[Question entries about shapes]
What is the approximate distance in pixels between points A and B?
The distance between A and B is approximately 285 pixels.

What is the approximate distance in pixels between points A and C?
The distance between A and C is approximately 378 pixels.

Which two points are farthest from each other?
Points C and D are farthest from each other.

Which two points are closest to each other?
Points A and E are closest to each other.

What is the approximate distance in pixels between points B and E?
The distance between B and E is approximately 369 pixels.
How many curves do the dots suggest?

--

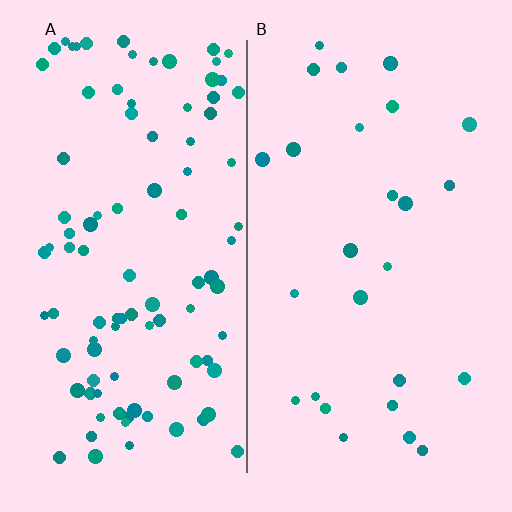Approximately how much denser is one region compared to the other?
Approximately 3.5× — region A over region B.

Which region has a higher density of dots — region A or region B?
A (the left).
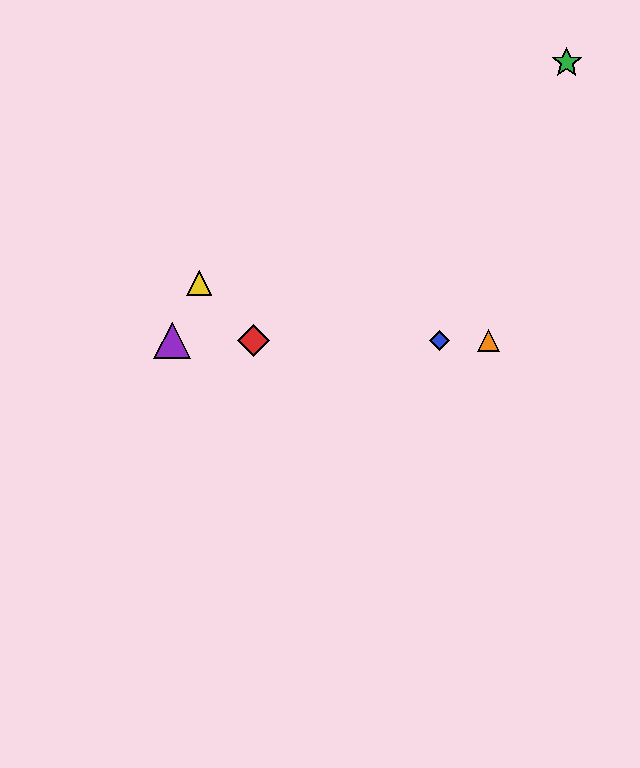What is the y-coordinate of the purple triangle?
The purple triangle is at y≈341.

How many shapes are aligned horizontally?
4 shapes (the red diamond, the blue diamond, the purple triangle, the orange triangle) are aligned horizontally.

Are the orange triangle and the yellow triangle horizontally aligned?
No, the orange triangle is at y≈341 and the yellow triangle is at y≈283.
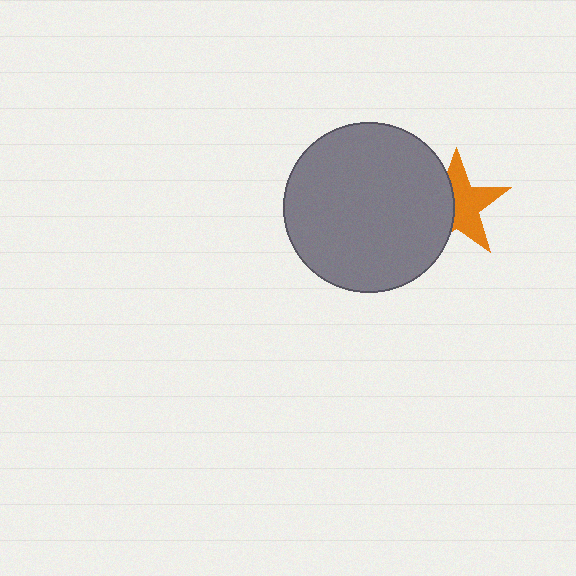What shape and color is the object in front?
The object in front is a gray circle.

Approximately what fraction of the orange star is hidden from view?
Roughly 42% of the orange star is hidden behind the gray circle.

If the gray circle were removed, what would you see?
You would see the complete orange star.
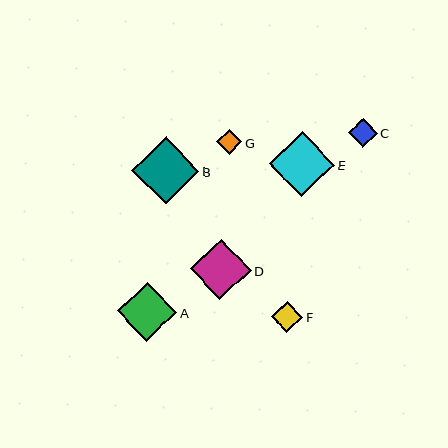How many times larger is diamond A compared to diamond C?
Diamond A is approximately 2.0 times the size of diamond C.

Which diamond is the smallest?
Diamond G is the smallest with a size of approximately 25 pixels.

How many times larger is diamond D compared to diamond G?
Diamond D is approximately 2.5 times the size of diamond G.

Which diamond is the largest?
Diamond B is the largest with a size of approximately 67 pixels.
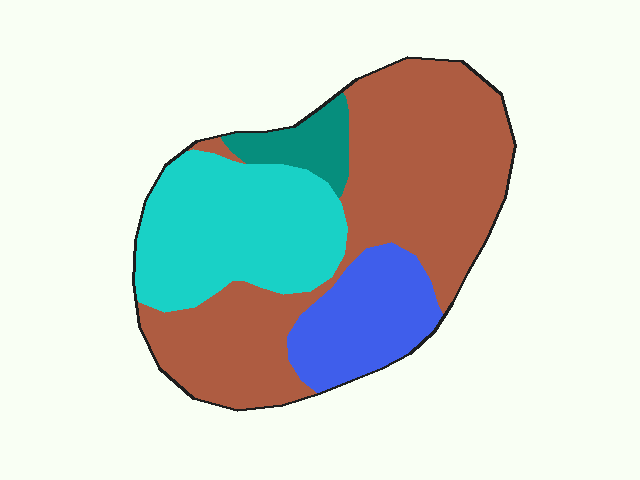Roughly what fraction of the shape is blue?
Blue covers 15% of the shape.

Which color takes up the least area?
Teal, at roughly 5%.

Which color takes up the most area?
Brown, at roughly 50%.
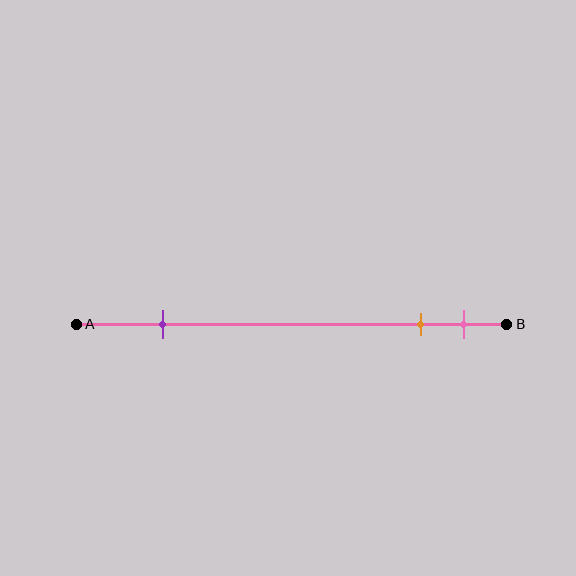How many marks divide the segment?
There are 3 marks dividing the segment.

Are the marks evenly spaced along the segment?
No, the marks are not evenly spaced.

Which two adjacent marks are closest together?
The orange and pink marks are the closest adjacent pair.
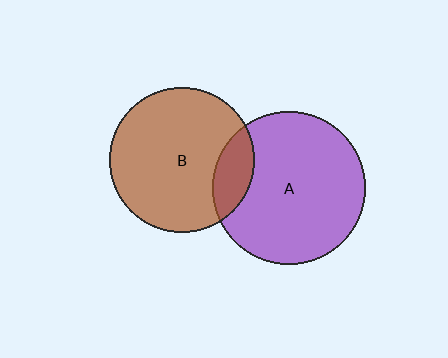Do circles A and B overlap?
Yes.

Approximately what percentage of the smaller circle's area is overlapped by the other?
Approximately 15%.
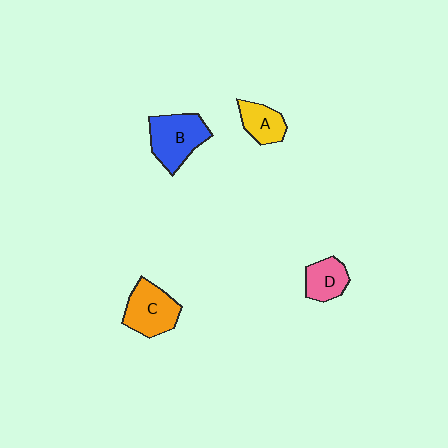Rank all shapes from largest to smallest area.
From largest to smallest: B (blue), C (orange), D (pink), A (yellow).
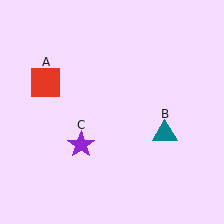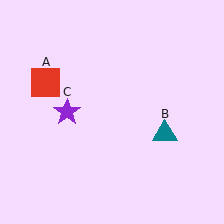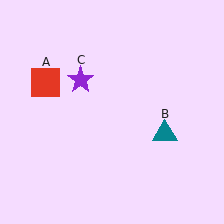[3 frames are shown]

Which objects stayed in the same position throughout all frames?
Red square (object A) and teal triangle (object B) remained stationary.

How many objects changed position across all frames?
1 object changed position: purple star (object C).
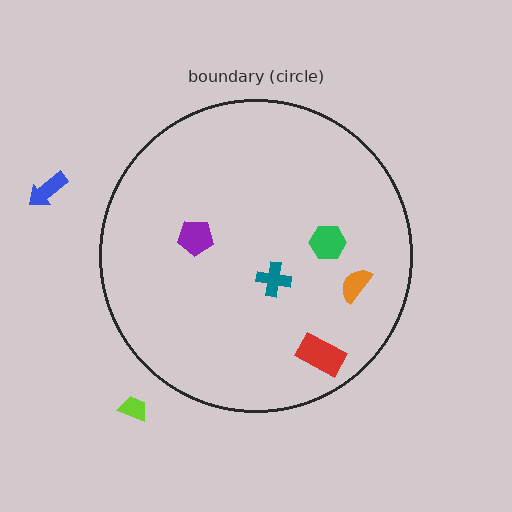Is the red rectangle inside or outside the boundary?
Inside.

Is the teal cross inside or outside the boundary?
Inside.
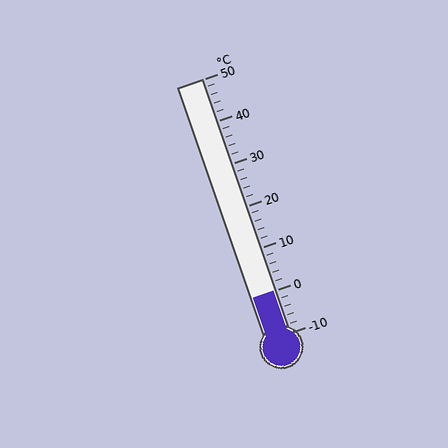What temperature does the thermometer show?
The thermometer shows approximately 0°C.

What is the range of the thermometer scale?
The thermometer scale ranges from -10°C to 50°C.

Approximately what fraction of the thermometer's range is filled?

==

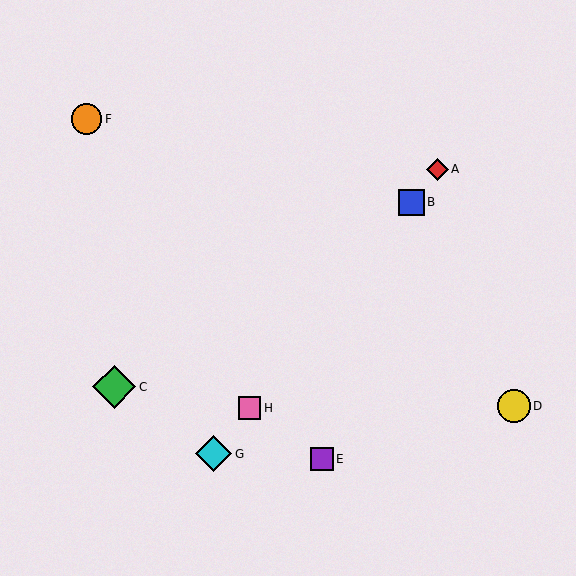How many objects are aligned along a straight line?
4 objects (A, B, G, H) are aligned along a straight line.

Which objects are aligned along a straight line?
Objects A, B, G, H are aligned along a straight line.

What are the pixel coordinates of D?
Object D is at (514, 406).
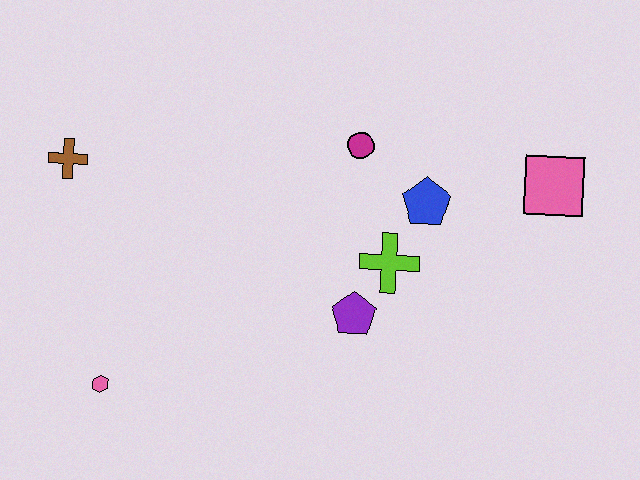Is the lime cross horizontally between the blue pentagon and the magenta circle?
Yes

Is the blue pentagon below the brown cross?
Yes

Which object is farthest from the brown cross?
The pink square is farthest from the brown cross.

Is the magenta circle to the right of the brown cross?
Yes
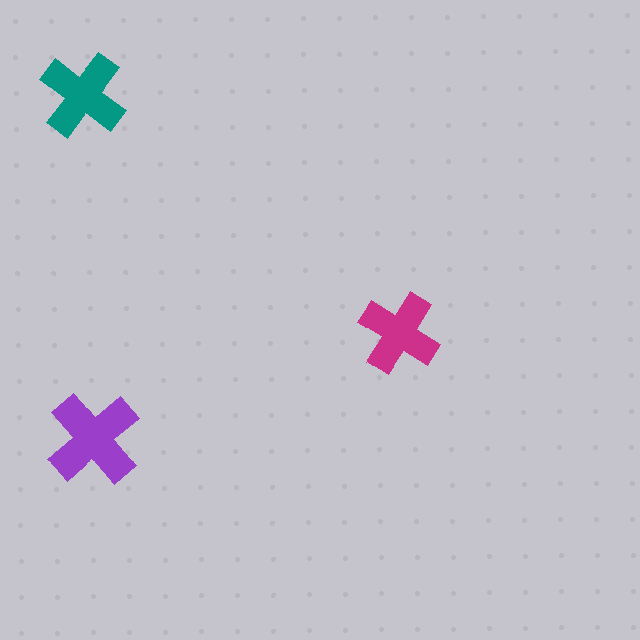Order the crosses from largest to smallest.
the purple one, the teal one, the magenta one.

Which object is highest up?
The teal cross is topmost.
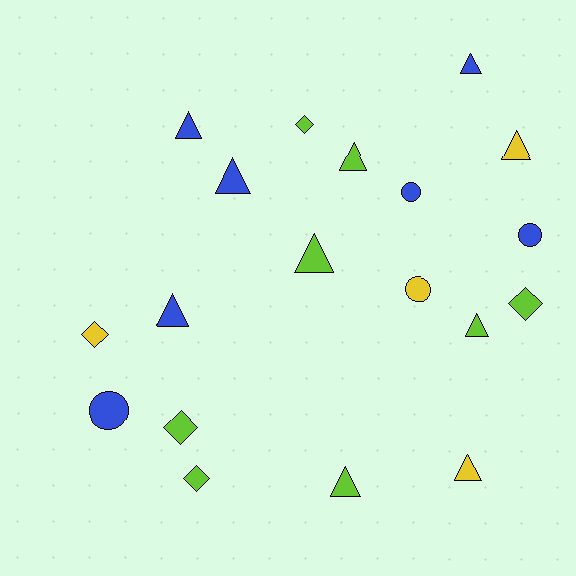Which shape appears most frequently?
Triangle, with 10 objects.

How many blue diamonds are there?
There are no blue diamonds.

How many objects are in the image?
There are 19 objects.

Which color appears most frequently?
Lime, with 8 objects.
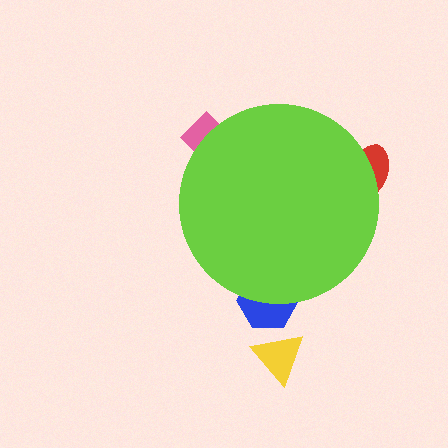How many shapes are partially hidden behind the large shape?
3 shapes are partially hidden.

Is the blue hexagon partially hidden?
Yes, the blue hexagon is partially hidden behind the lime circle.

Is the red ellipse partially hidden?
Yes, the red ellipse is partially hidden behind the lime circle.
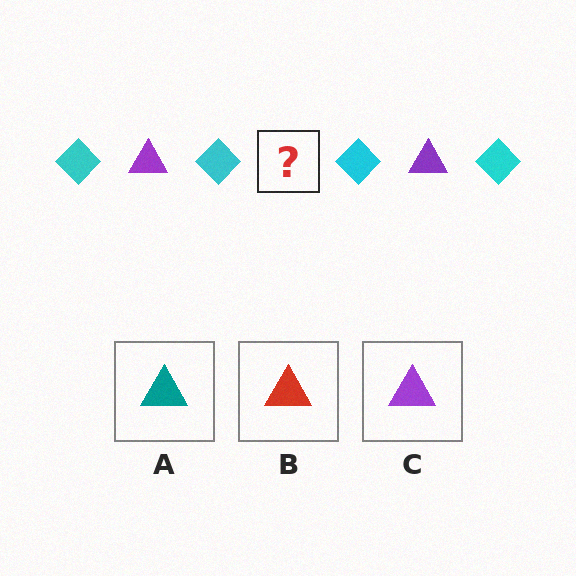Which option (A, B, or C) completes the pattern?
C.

SET EXERCISE:
The copy should hold exactly the lines from the line with "Is the red rectangle" to the line with "Approximately what fraction of the thermometer's", both ends in, set down without any pictures and with nothing added.

FINISHED TASK:
Is the red rectangle inside or outside the boundary?
Inside.

Is the teal cross inside or outside the boundary?
Inside.
What temperature does the thermometer show?
The thermometer shows approximately 0°C.

What is the range of the thermometer scale?
The thermometer scale ranges from -10°C to 50°C.

Approximately what fraction of the thermometer's range is filled?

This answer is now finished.